# REQUIRED WORK:
Without the pictures, return all of the material exactly as written.

╭─ DATA FOR THIS EXERCISE

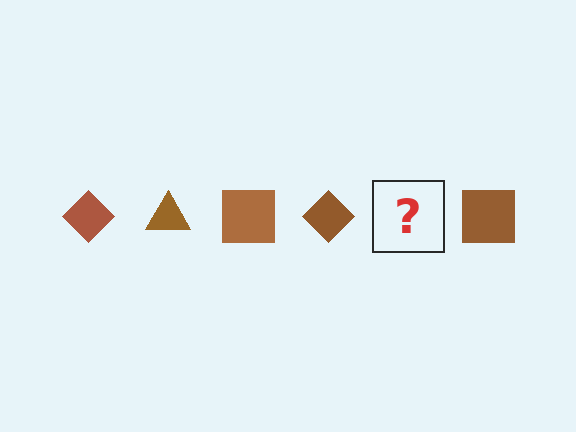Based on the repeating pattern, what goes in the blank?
The blank should be a brown triangle.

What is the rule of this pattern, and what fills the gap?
The rule is that the pattern cycles through diamond, triangle, square shapes in brown. The gap should be filled with a brown triangle.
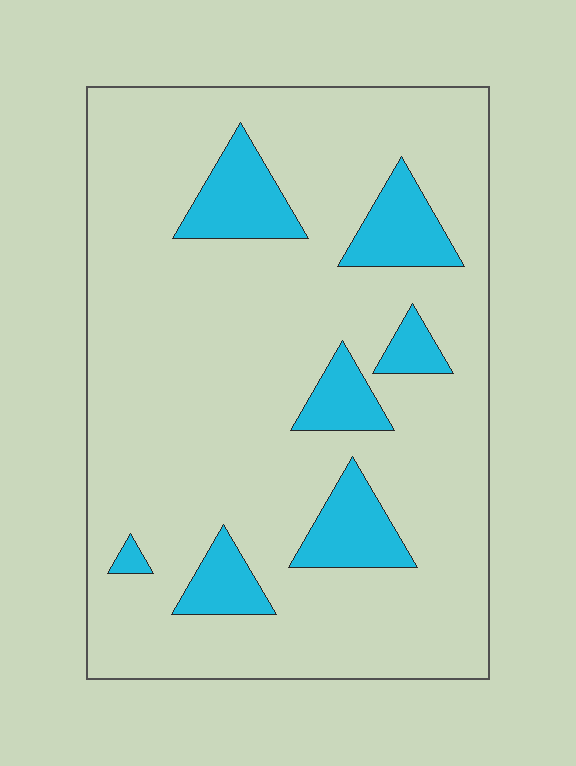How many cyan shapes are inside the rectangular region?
7.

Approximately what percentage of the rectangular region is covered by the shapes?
Approximately 15%.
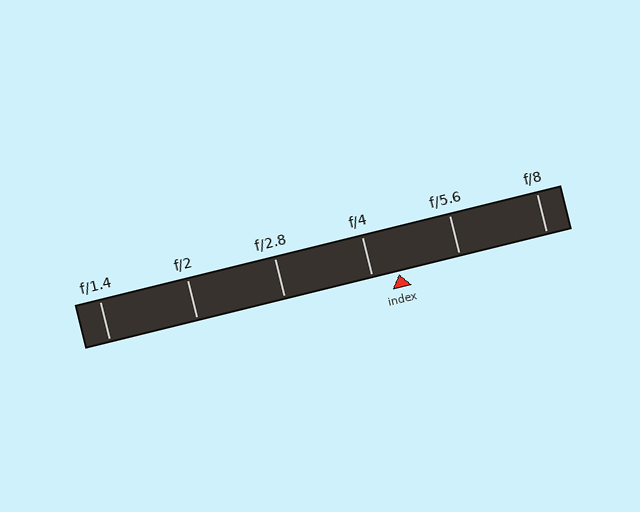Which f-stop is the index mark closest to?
The index mark is closest to f/4.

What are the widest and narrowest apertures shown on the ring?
The widest aperture shown is f/1.4 and the narrowest is f/8.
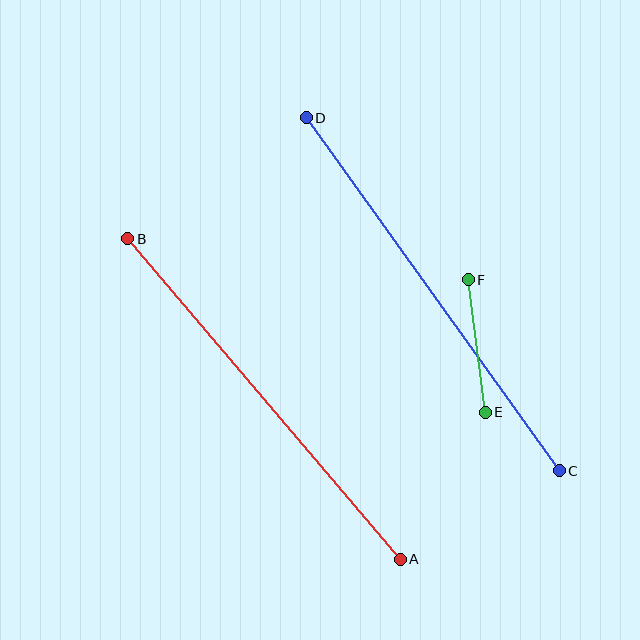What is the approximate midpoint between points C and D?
The midpoint is at approximately (433, 294) pixels.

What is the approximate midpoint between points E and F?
The midpoint is at approximately (477, 346) pixels.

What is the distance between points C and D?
The distance is approximately 435 pixels.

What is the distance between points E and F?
The distance is approximately 133 pixels.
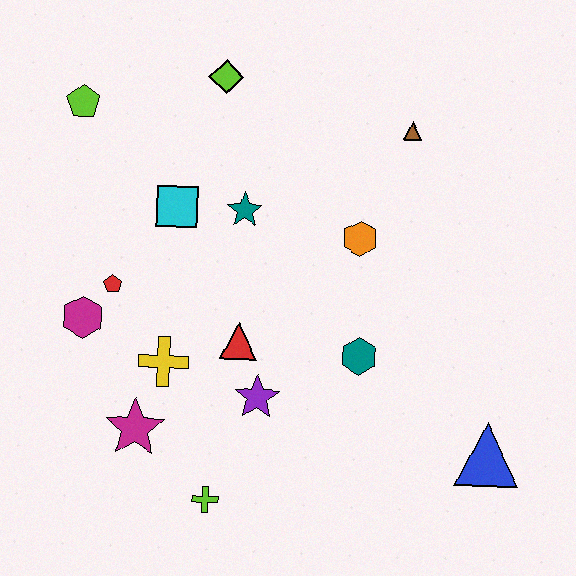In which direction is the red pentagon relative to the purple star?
The red pentagon is to the left of the purple star.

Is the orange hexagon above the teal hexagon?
Yes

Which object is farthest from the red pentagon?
The blue triangle is farthest from the red pentagon.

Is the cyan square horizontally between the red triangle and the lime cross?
No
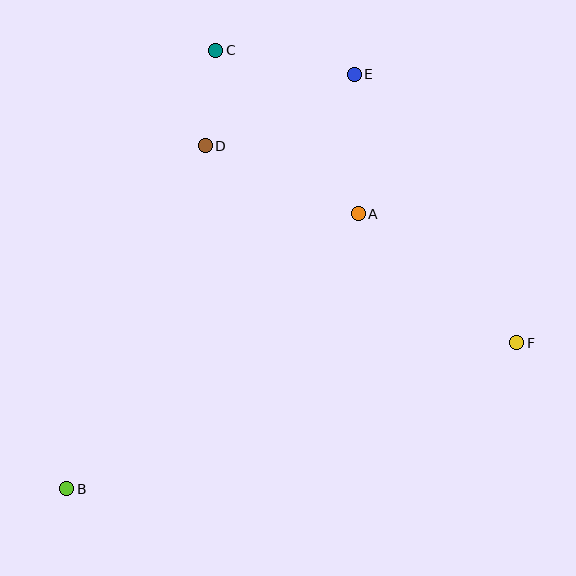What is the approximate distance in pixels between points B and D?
The distance between B and D is approximately 370 pixels.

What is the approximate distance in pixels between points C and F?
The distance between C and F is approximately 420 pixels.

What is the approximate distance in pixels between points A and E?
The distance between A and E is approximately 140 pixels.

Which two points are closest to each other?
Points C and D are closest to each other.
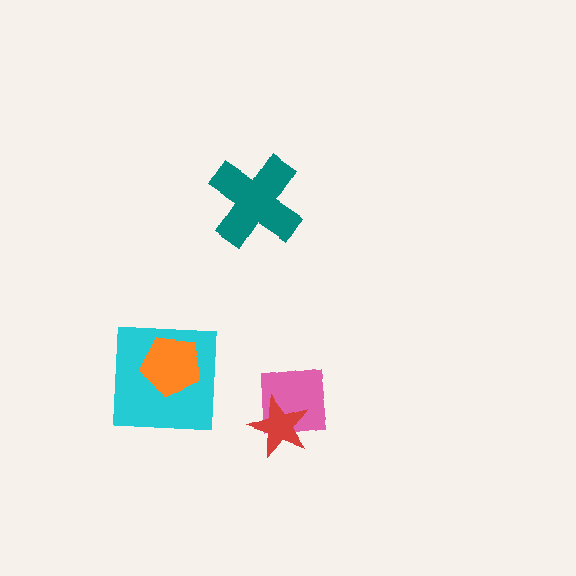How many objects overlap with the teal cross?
0 objects overlap with the teal cross.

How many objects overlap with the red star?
1 object overlaps with the red star.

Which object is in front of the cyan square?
The orange pentagon is in front of the cyan square.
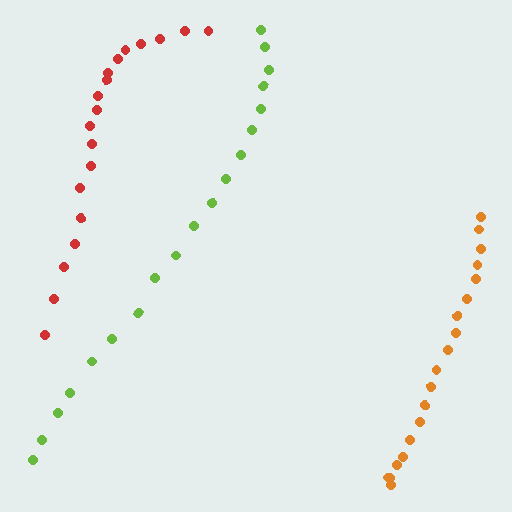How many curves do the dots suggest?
There are 3 distinct paths.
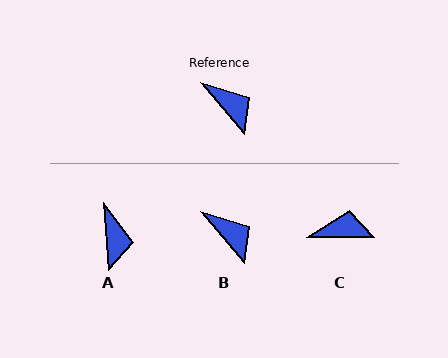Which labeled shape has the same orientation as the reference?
B.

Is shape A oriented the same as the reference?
No, it is off by about 36 degrees.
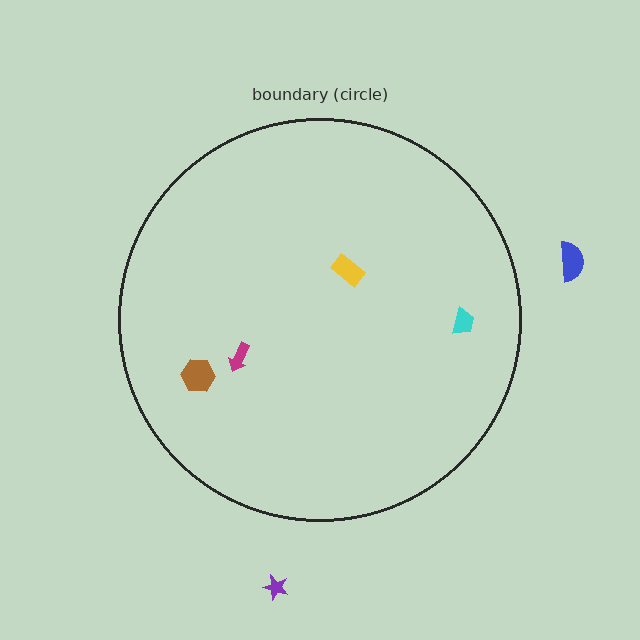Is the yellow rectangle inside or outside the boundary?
Inside.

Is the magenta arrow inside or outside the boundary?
Inside.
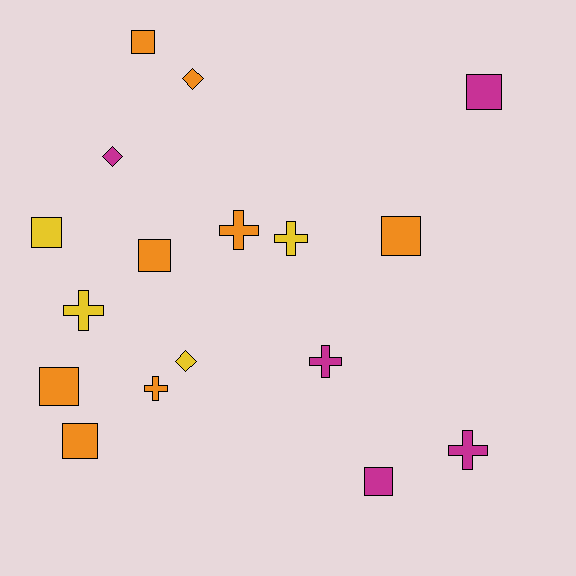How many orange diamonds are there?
There is 1 orange diamond.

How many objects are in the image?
There are 17 objects.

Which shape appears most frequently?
Square, with 8 objects.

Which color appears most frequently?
Orange, with 8 objects.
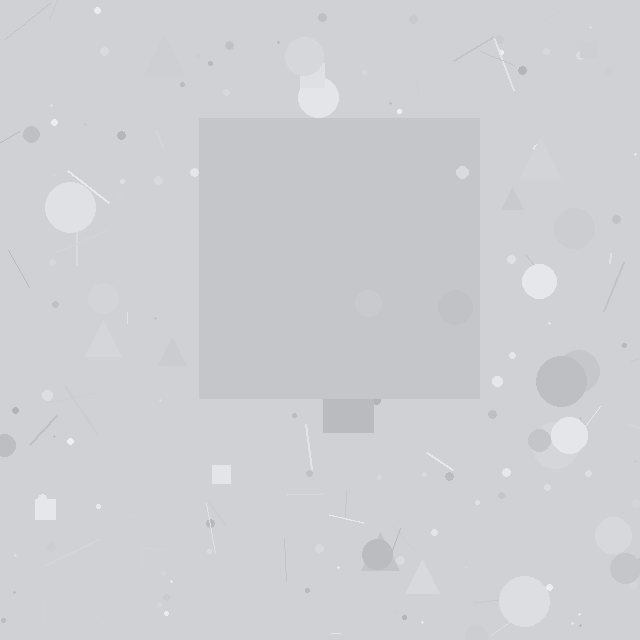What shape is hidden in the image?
A square is hidden in the image.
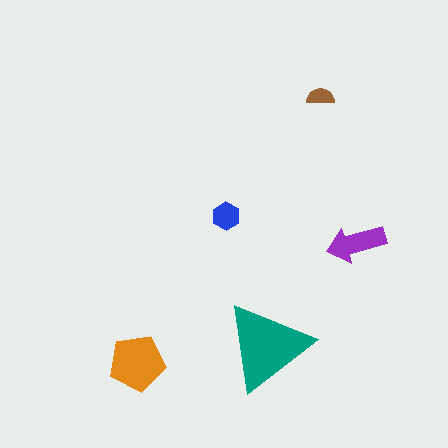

╰─

# ANSWER BELOW:
Based on the repeating pattern, what goes in the blank?
The blank should be a brown triangle.

What is the rule of this pattern, and what fills the gap?
The rule is that the pattern cycles through diamond, triangle, square shapes in brown. The gap should be filled with a brown triangle.
How many cyan shapes are inside the rectangular region?
7.

Approximately what percentage of the rectangular region is covered by the shapes?
Approximately 15%.
Which f-stop is the index mark closest to?
The index mark is closest to f/4.

What are the widest and narrowest apertures shown on the ring?
The widest aperture shown is f/1.4 and the narrowest is f/8.
What is the approximate midpoint between points C and D?
The midpoint is at approximately (433, 294) pixels.

What is the approximate midpoint between points E and F?
The midpoint is at approximately (477, 346) pixels.

What is the distance between points C and D?
The distance is approximately 435 pixels.

What is the distance between points E and F?
The distance is approximately 133 pixels.
In which direction is the red pentagon relative to the purple star?
The red pentagon is to the left of the purple star.

Is the orange hexagon above the teal hexagon?
Yes

Which object is farthest from the red pentagon?
The blue triangle is farthest from the red pentagon.

Is the cyan square horizontally between the red triangle and the lime cross?
No
What is the approximate distance in pixels between points B and D?
The distance between B and D is approximately 370 pixels.

What is the approximate distance in pixels between points C and F?
The distance between C and F is approximately 420 pixels.

What is the approximate distance in pixels between points A and E?
The distance between A and E is approximately 140 pixels.

Which two points are closest to each other?
Points C and D are closest to each other.
How many objects overlap with the teal cross?
0 objects overlap with the teal cross.

How many objects overlap with the red star?
1 object overlaps with the red star.

Which object is in front of the cyan square?
The orange pentagon is in front of the cyan square.
How many curves do the dots suggest?
There are 3 distinct paths.
Which labeled shape has the same orientation as the reference?
B.

Is shape A oriented the same as the reference?
No, it is off by about 36 degrees.
Is the yellow rectangle inside or outside the boundary?
Inside.

Is the magenta arrow inside or outside the boundary?
Inside.
How many orange diamonds are there?
There is 1 orange diamond.

How many objects are in the image?
There are 17 objects.

Which shape appears most frequently?
Square, with 8 objects.

Which color appears most frequently?
Orange, with 8 objects.
What shape is hidden in the image?
A square is hidden in the image.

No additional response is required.